(begin)
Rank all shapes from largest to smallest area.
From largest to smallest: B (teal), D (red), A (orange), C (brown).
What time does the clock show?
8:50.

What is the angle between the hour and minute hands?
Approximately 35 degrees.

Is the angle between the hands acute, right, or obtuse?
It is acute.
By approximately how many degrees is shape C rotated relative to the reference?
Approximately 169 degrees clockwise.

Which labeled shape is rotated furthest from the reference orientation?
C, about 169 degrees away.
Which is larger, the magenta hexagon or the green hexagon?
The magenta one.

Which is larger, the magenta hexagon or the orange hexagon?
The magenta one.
(end)
(begin)
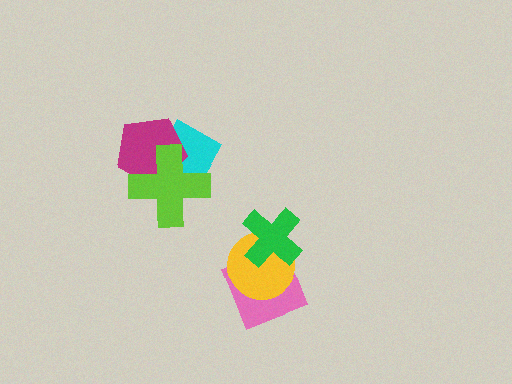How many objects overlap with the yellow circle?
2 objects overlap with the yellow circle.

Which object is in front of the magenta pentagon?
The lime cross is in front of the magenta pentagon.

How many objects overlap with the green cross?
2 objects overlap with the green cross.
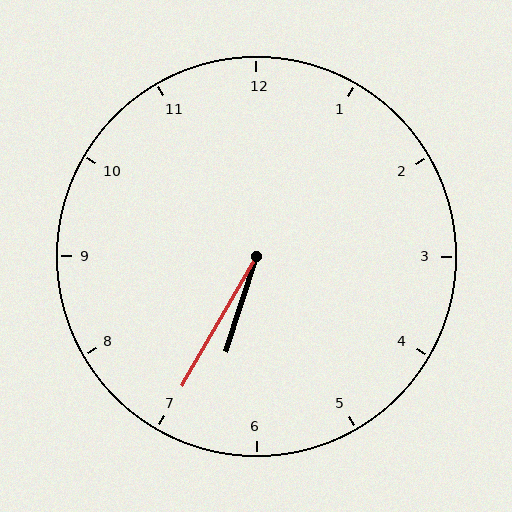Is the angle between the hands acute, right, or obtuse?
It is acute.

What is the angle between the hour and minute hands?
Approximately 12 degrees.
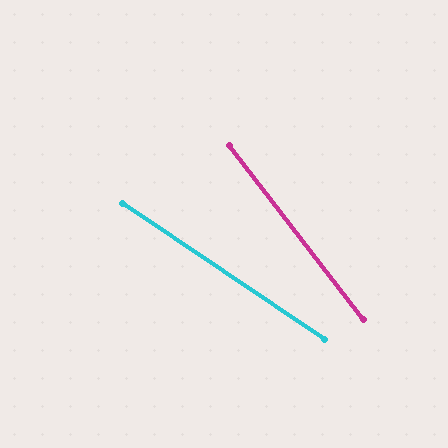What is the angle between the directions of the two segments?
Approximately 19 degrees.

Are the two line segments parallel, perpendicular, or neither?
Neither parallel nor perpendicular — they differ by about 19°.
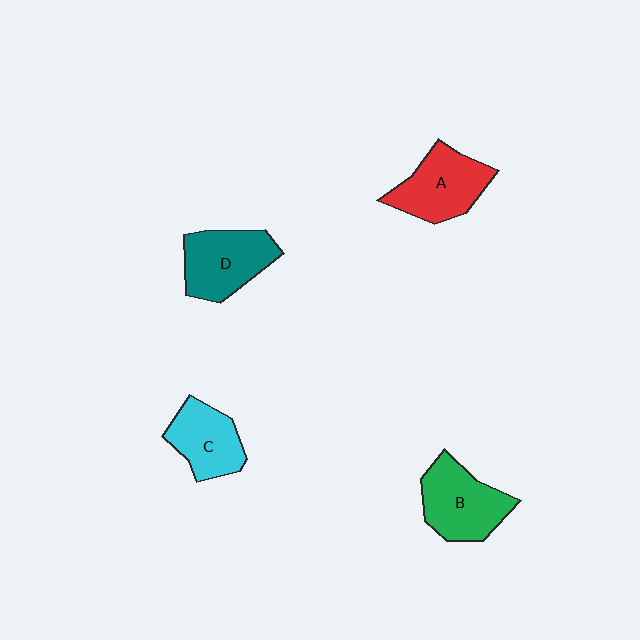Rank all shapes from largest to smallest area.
(end)
(begin)
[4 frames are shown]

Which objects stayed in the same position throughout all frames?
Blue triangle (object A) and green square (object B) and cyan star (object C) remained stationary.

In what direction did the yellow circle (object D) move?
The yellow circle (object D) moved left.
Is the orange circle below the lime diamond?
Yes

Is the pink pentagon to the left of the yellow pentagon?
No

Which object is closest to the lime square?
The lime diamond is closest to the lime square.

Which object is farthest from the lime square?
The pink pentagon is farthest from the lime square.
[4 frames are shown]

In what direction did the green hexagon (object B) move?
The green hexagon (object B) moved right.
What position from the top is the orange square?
(end)
Transcribe, word for word, every line from the line with "In what direction did the green" to the line with "What position from", inclusive, and output nothing else.

In what direction did the green hexagon (object B) move?
The green hexagon (object B) moved right.
What position from the top is the orange square?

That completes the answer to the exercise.